▶ **Aim of the exercise**
Retype nothing but the lines running from the line that contains "Which angle is the smallest?" to the last line, both ends included, and skip every image.

▶ **Material shown**
##############################

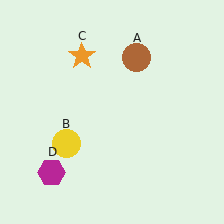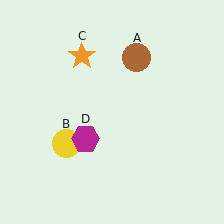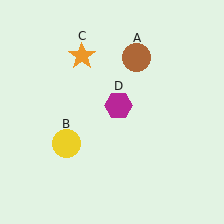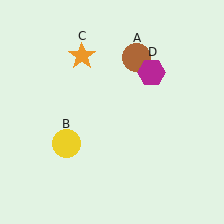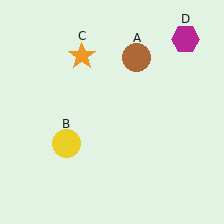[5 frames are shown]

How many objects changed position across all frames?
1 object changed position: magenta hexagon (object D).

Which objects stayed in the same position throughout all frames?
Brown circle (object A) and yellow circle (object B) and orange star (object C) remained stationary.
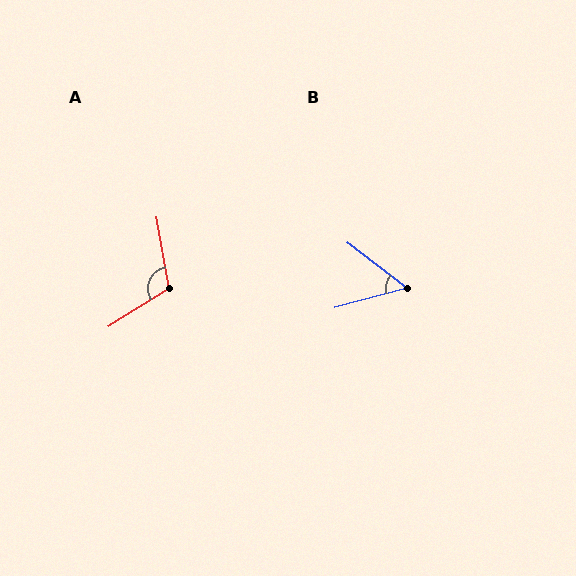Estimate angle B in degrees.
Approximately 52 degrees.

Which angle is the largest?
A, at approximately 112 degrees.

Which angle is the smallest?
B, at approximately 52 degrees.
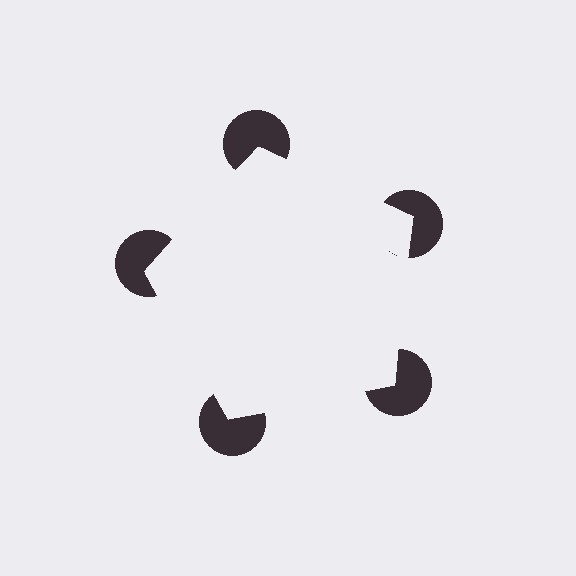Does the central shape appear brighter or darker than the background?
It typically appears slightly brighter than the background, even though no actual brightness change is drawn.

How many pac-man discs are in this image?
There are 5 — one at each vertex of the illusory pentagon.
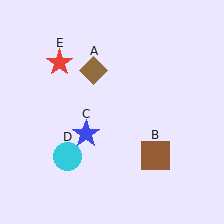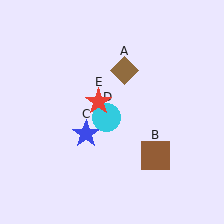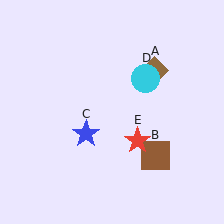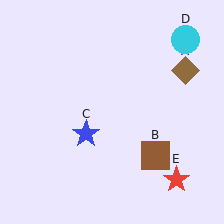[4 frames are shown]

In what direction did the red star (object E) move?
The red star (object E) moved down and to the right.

##############################

▶ **Solution**
Which angle is the smallest?
B, at approximately 52 degrees.
Does the central shape appear brighter or darker than the background?
It typically appears slightly brighter than the background, even though no actual brightness change is drawn.

How many pac-man discs are in this image?
There are 5 — one at each vertex of the illusory pentagon.
[4 frames are shown]

In what direction did the red star (object E) move?
The red star (object E) moved down and to the right.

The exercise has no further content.